Start of Data provided

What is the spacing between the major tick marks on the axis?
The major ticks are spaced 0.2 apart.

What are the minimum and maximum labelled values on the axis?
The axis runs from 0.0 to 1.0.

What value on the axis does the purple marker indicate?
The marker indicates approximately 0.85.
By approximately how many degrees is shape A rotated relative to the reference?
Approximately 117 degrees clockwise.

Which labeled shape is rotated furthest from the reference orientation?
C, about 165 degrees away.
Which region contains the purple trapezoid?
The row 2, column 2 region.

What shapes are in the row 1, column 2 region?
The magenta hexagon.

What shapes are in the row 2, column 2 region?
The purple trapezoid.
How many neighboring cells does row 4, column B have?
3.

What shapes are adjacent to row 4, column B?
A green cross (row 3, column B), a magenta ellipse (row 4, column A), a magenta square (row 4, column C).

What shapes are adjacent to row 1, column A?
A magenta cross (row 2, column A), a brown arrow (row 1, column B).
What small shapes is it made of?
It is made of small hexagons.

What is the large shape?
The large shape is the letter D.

End of Data provided
Start of Data provided

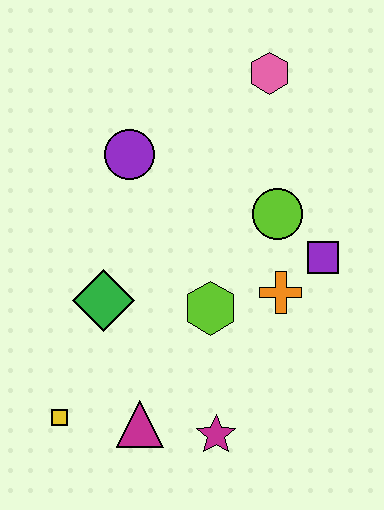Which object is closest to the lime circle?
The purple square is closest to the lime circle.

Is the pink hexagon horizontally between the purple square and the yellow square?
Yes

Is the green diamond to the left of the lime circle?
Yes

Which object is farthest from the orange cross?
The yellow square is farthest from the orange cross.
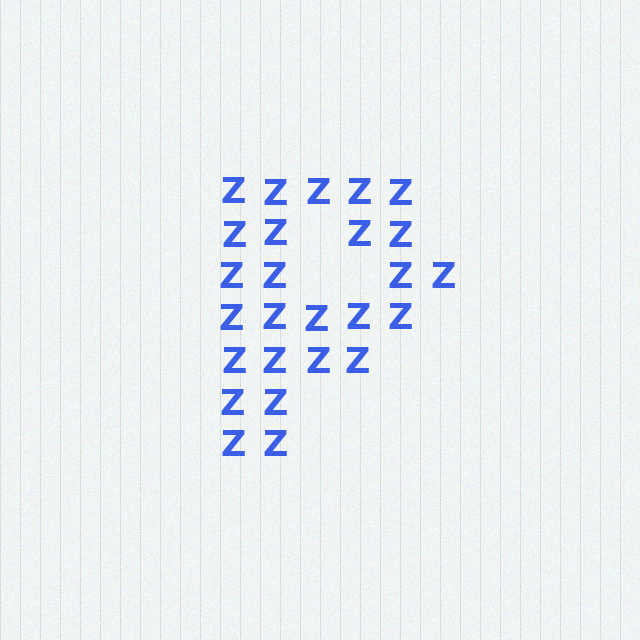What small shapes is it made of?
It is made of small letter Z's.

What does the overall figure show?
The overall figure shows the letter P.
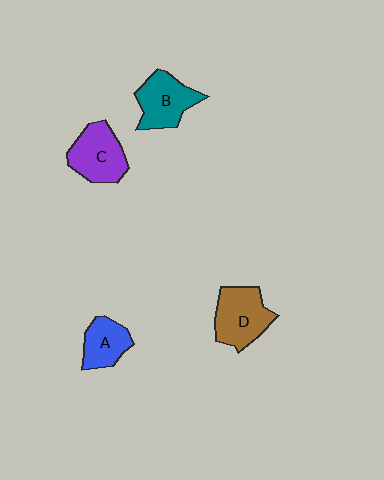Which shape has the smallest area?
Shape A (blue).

End of Data provided
Start of Data provided

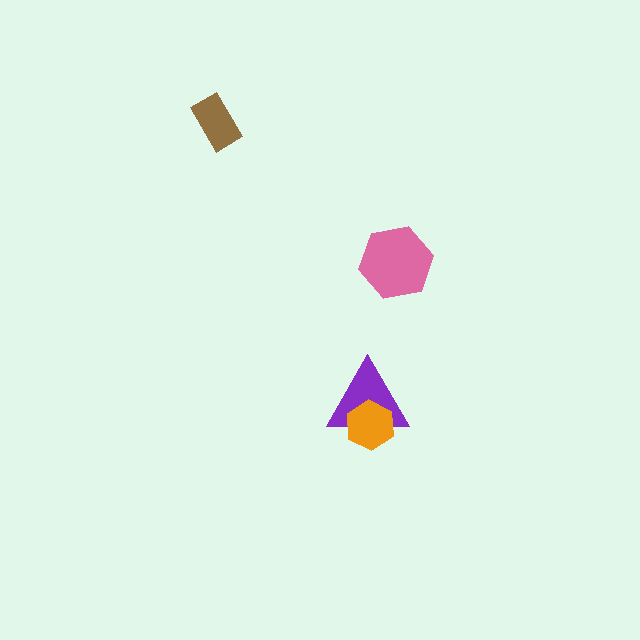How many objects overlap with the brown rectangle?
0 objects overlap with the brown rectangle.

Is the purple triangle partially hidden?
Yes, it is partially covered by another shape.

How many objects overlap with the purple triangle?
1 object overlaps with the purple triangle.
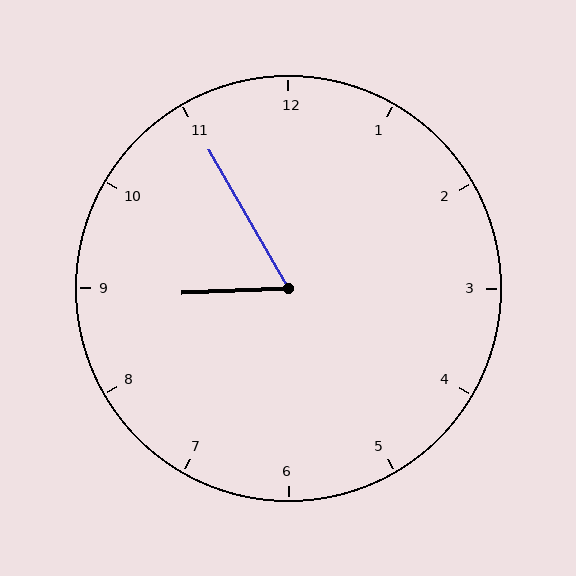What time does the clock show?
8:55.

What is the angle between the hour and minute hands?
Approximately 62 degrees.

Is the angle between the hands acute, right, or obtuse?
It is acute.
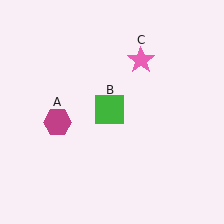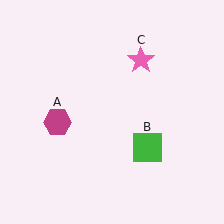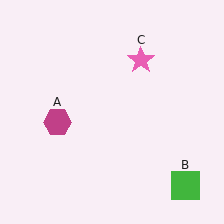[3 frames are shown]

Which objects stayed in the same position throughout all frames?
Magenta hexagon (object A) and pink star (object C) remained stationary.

End of Data provided

» **Directions for this task**: Your task is to copy only the lines above starting at the one containing "How many objects overlap with the brown" and ending at the one containing "[3 frames are shown]". Copy them exactly, both ends included, and omit the pictures.

» **Exercise output**:
How many objects overlap with the brown rectangle?
0 objects overlap with the brown rectangle.

Is the purple triangle partially hidden?
Yes, it is partially covered by another shape.

How many objects overlap with the purple triangle?
1 object overlaps with the purple triangle.
What time does the clock show?
8:55.

What is the angle between the hour and minute hands?
Approximately 62 degrees.

Is the angle between the hands acute, right, or obtuse?
It is acute.
[3 frames are shown]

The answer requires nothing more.